In the copy, keep every record exact and leave out all images.

[BEGIN]

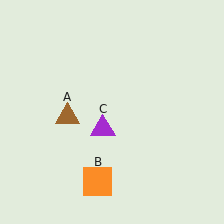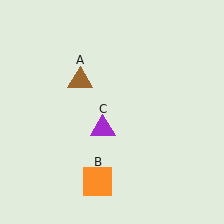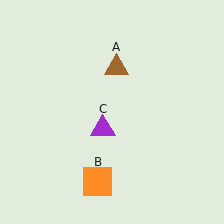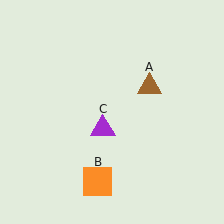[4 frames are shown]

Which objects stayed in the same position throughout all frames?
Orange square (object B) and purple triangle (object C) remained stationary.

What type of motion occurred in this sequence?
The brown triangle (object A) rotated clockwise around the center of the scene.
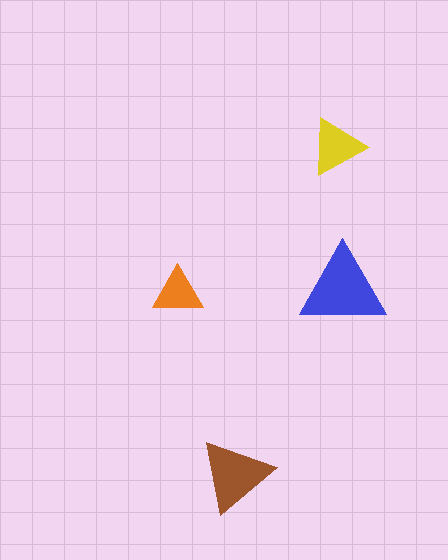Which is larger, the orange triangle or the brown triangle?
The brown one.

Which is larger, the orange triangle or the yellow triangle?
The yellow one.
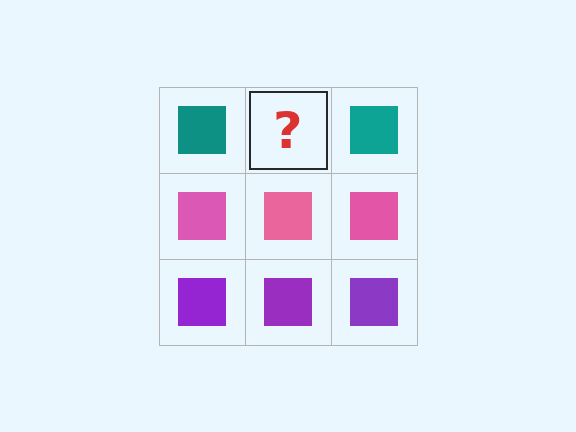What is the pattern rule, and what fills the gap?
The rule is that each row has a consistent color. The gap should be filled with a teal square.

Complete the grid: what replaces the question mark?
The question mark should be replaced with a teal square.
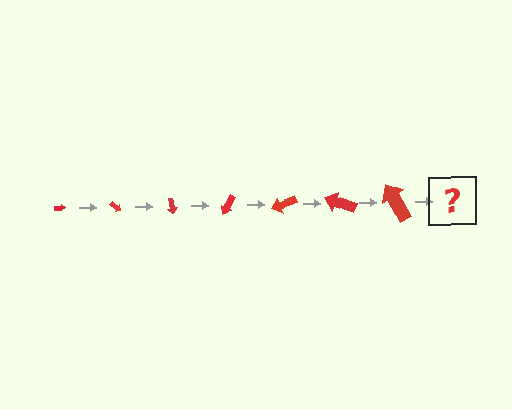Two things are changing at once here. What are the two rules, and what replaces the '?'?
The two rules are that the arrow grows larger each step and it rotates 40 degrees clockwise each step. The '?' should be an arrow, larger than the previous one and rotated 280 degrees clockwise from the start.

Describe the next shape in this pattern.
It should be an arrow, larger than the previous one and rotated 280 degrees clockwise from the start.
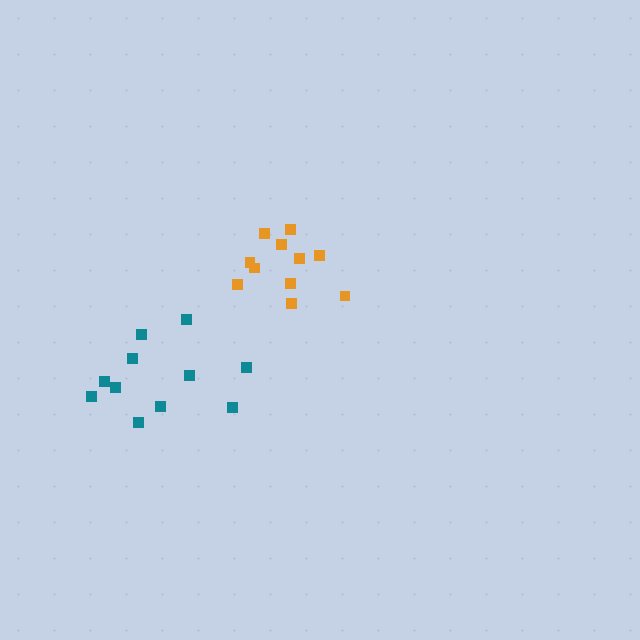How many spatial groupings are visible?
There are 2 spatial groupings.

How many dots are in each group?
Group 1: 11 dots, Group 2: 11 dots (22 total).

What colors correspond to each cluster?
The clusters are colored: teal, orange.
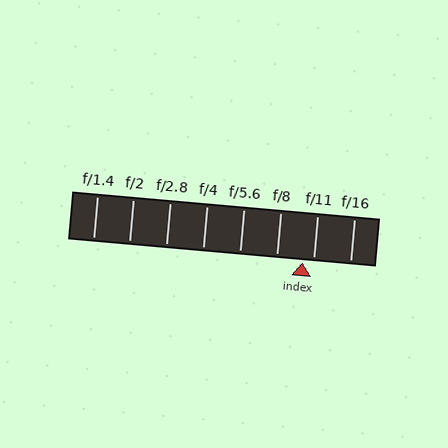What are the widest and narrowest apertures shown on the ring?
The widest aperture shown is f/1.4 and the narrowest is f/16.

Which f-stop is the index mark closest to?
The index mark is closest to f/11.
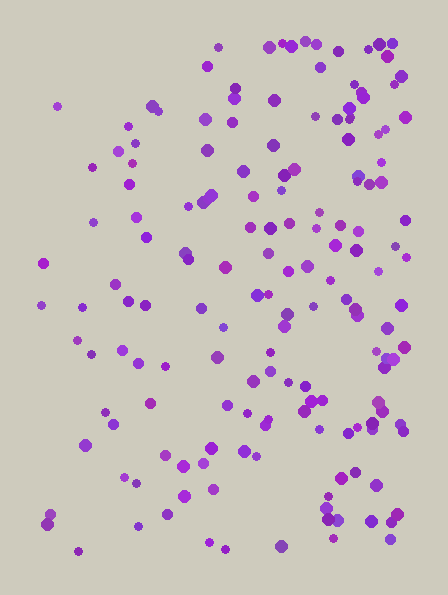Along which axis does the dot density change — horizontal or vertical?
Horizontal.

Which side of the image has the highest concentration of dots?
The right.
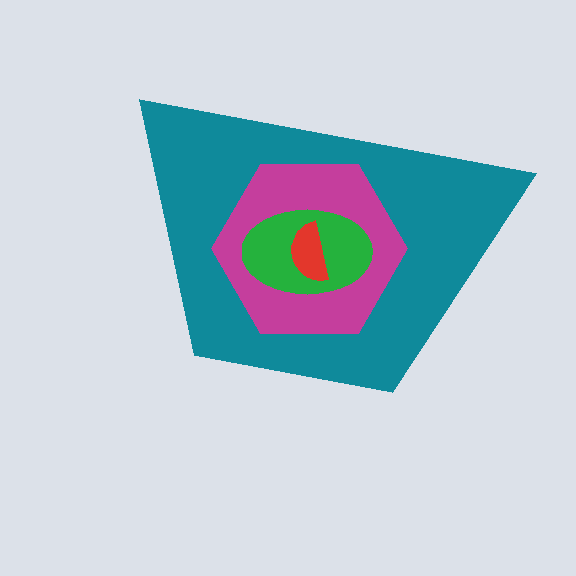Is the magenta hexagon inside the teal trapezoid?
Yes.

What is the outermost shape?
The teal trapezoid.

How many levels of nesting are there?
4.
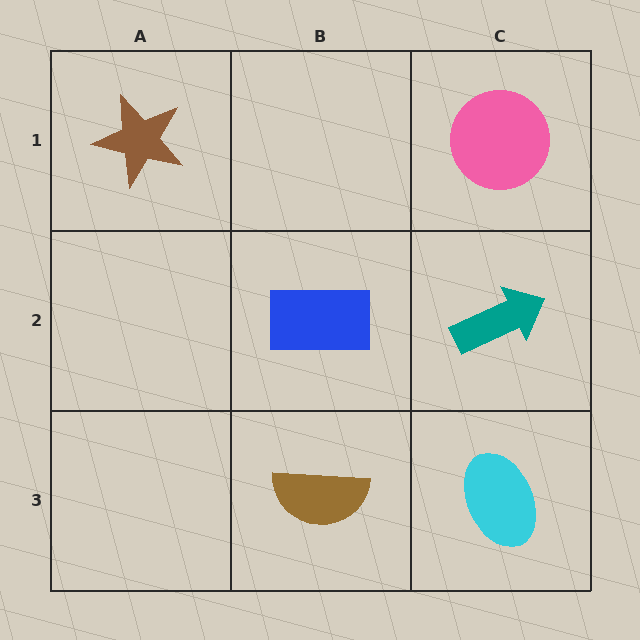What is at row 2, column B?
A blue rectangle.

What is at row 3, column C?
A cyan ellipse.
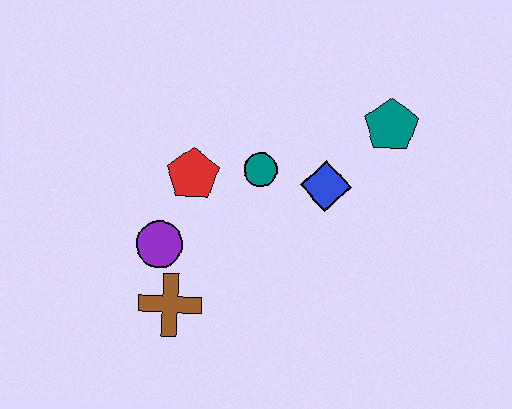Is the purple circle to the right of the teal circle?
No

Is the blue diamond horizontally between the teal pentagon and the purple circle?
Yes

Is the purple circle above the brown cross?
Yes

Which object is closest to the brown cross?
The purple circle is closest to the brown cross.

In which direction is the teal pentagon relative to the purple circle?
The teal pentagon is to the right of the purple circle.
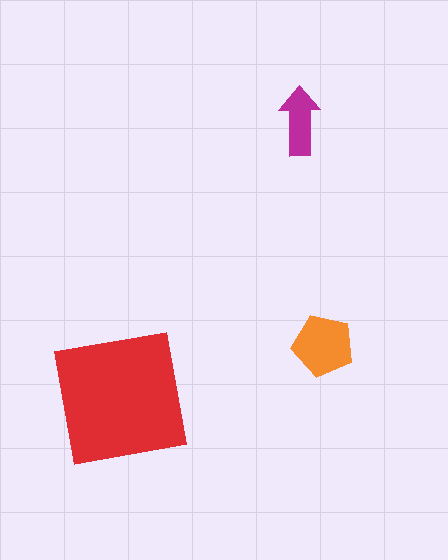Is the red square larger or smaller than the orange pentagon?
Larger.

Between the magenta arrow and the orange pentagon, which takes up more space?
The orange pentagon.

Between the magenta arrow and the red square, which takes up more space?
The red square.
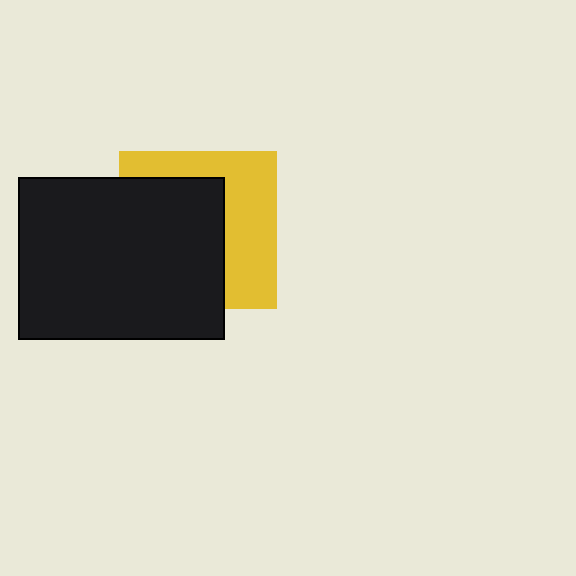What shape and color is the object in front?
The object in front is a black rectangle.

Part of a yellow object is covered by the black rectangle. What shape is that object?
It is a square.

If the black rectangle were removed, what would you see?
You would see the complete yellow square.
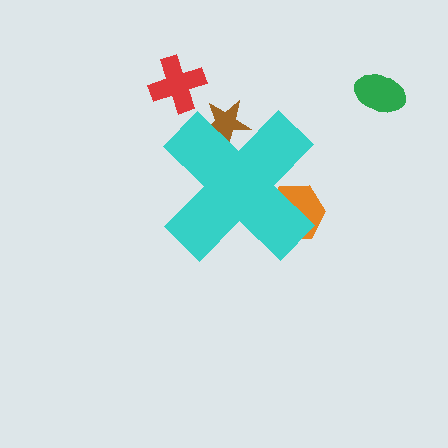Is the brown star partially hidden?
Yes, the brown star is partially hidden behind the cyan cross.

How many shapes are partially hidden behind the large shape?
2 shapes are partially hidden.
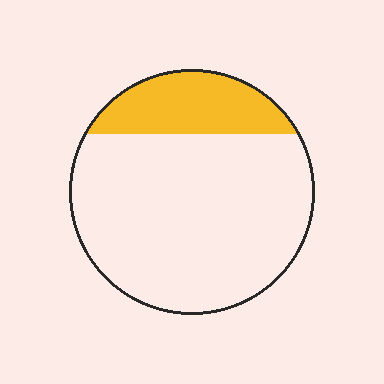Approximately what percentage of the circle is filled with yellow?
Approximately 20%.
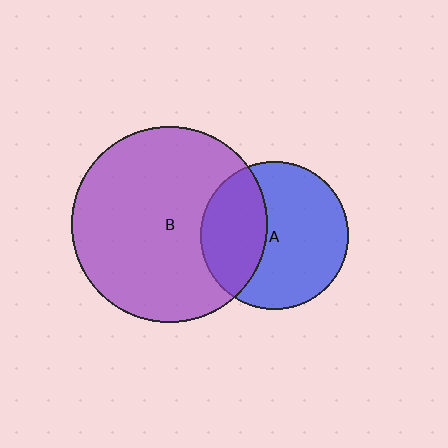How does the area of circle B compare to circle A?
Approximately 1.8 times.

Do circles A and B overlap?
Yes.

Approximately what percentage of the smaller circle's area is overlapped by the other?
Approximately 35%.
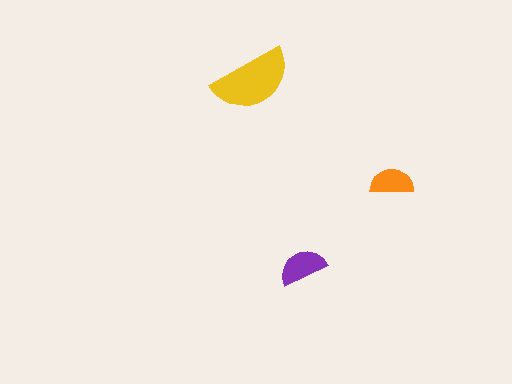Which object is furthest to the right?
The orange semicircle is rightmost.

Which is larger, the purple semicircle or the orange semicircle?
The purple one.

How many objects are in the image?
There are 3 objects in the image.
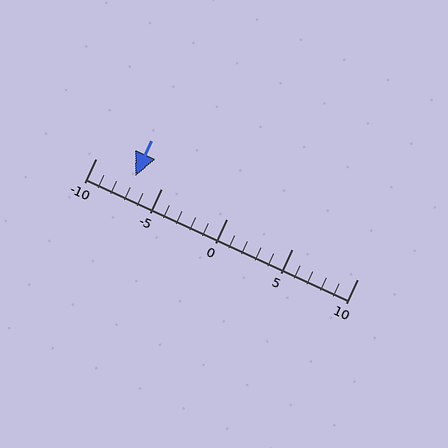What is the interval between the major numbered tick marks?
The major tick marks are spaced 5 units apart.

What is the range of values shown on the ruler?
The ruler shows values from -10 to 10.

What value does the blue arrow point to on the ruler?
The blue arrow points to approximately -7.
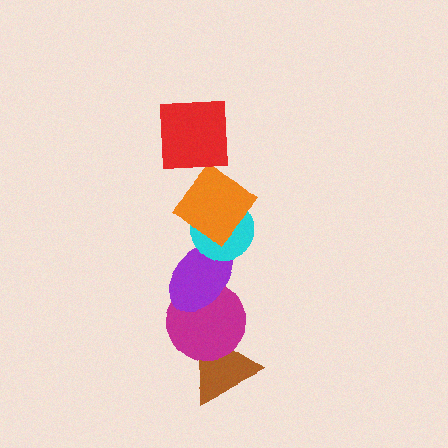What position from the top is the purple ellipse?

[END]

◆ **WRITTEN ANSWER**:
[4 frames are shown]

Which objects stayed in the same position throughout all frames?
Orange square (object B) and purple triangle (object C) remained stationary.

What type of motion occurred in this sequence?
The brown triangle (object A) rotated clockwise around the center of the scene.
Which is larger, the orange triangle or the brown triangle?
The brown one.

Which is larger, the orange triangle or the yellow triangle?
The yellow one.
What is the pattern rule, and what fills the gap?
The rule is that each row has a consistent color. The gap should be filled with a teal square.

Complete the grid: what replaces the question mark?
The question mark should be replaced with a teal square.
Two things are changing at once here. What are the two rules, and what replaces the '?'?
The two rules are that the arrow grows larger each step and it rotates 40 degrees clockwise each step. The '?' should be an arrow, larger than the previous one and rotated 280 degrees clockwise from the start.

Describe the next shape in this pattern.
It should be an arrow, larger than the previous one and rotated 280 degrees clockwise from the start.
How many spatial groupings are visible?
There are 2 spatial groupings.

How many dots are in each group?
Group 1: 11 dots, Group 2: 11 dots (22 total).

What colors correspond to each cluster?
The clusters are colored: teal, orange.
What are the widest and narrowest apertures shown on the ring?
The widest aperture shown is f/1.4 and the narrowest is f/16.

Which f-stop is the index mark closest to?
The index mark is closest to f/11.
Along which axis does the dot density change — horizontal or vertical?
Horizontal.

Which side of the image has the highest concentration of dots?
The right.
Is the magenta hexagon inside the teal trapezoid?
Yes.

What is the outermost shape?
The teal trapezoid.

How many levels of nesting are there?
4.
What is at row 2, column B?
A blue rectangle.

What is at row 3, column C?
A cyan ellipse.
Is the purple circle to the right of the teal circle?
No

Is the blue diamond horizontally between the teal pentagon and the purple circle?
Yes

Is the purple circle above the brown cross?
Yes

Which object is closest to the brown cross?
The purple circle is closest to the brown cross.

In which direction is the teal pentagon relative to the purple circle?
The teal pentagon is to the right of the purple circle.
Is the red square larger or smaller than the orange pentagon?
Larger.

Between the magenta arrow and the orange pentagon, which takes up more space?
The orange pentagon.

Between the magenta arrow and the red square, which takes up more space?
The red square.
What shape and color is the object in front?
The object in front is a black rectangle.

Part of a yellow object is covered by the black rectangle. What shape is that object?
It is a square.

If the black rectangle were removed, what would you see?
You would see the complete yellow square.
Is the brown star partially hidden?
Yes, the brown star is partially hidden behind the cyan cross.

How many shapes are partially hidden behind the large shape?
2 shapes are partially hidden.
Approximately what percentage of the circle is filled with yellow?
Approximately 20%.
How does the area of circle B compare to circle A?
Approximately 1.8 times.

Do circles A and B overlap?
Yes.

Approximately what percentage of the smaller circle's area is overlapped by the other?
Approximately 35%.
Which object is furthest to the right?
The orange semicircle is rightmost.

Which is larger, the purple semicircle or the orange semicircle?
The purple one.

How many objects are in the image?
There are 3 objects in the image.
What is the interval between the major numbered tick marks?
The major tick marks are spaced 5 units apart.

What is the range of values shown on the ruler?
The ruler shows values from -10 to 10.

What value does the blue arrow point to on the ruler?
The blue arrow points to approximately -7.
What position from the top is the purple ellipse?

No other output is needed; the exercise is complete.